(Material provided)
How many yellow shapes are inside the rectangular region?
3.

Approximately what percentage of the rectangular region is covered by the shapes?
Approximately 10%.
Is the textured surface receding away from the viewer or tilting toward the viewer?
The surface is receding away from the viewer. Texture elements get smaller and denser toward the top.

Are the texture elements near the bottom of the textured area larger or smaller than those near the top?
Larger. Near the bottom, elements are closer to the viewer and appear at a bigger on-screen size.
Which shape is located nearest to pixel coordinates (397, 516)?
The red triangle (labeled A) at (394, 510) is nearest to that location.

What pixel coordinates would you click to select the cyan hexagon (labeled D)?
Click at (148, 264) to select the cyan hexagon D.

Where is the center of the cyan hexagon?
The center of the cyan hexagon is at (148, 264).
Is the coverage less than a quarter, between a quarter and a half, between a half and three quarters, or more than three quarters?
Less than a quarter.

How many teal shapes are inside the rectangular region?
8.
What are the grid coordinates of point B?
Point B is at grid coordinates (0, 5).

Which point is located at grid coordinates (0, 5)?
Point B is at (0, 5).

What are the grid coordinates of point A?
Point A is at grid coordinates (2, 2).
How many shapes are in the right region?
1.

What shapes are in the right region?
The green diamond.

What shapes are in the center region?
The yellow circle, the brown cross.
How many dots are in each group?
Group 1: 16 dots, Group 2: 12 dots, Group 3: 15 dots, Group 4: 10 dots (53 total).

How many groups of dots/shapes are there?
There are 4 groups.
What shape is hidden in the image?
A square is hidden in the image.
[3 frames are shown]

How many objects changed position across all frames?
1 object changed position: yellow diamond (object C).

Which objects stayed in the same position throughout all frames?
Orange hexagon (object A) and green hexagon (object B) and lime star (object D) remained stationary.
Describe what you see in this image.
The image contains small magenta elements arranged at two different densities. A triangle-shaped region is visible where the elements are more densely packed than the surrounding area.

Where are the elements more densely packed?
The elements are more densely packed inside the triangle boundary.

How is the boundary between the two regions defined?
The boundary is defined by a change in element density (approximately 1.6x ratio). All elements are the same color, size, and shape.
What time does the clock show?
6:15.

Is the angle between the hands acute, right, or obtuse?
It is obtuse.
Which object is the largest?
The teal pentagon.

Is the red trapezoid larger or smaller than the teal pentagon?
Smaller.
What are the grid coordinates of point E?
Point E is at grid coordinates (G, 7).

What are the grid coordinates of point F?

(Aim)
Write all of the records out again exactly.

(Full response)
How many yellow shapes are inside the rectangular region?
3.

Approximately what percentage of the rectangular region is covered by the shapes?
Approximately 10%.
Is the textured surface receding away from the viewer or tilting toward the viewer?
The surface is receding away from the viewer. Texture elements get smaller and denser toward the top.

Are the texture elements near the bottom of the textured area larger or smaller than those near the top?
Larger. Near the bottom, elements are closer to the viewer and appear at a bigger on-screen size.
Which shape is located nearest to pixel coordinates (397, 516)?
The red triangle (labeled A) at (394, 510) is nearest to that location.

What pixel coordinates would you click to select the cyan hexagon (labeled D)?
Click at (148, 264) to select the cyan hexagon D.

Where is the center of the cyan hexagon?
The center of the cyan hexagon is at (148, 264).
Is the coverage less than a quarter, between a quarter and a half, between a half and three quarters, or more than three quarters?
Less than a quarter.

How many teal shapes are inside the rectangular region?
8.
What are the grid coordinates of point B?
Point B is at grid coordinates (0, 5).

Which point is located at grid coordinates (0, 5)?
Point B is at (0, 5).

What are the grid coordinates of point A?
Point A is at grid coordinates (2, 2).
How many shapes are in the right region?
1.

What shapes are in the right region?
The green diamond.

What shapes are in the center region?
The yellow circle, the brown cross.
How many dots are in each group?
Group 1: 16 dots, Group 2: 12 dots, Group 3: 15 dots, Group 4: 10 dots (53 total).

How many groups of dots/shapes are there?
There are 4 groups.
What shape is hidden in the image?
A square is hidden in the image.
[3 frames are shown]

How many objects changed position across all frames?
1 object changed position: yellow diamond (object C).

Which objects stayed in the same position throughout all frames?
Orange hexagon (object A) and green hexagon (object B) and lime star (object D) remained stationary.
Describe what you see in this image.
The image contains small magenta elements arranged at two different densities. A triangle-shaped region is visible where the elements are more densely packed than the surrounding area.

Where are the elements more densely packed?
The elements are more densely packed inside the triangle boundary.

How is the boundary between the two regions defined?
The boundary is defined by a change in element density (approximately 1.6x ratio). All elements are the same color, size, and shape.
What time does the clock show?
6:15.

Is the angle between the hands acute, right, or obtuse?
It is obtuse.
Which object is the largest?
The teal pentagon.

Is the red trapezoid larger or smaller than the teal pentagon?
Smaller.
What are the grid coordinates of point E?
Point E is at grid coordinates (G, 7).

What are the grid coordinates of point F?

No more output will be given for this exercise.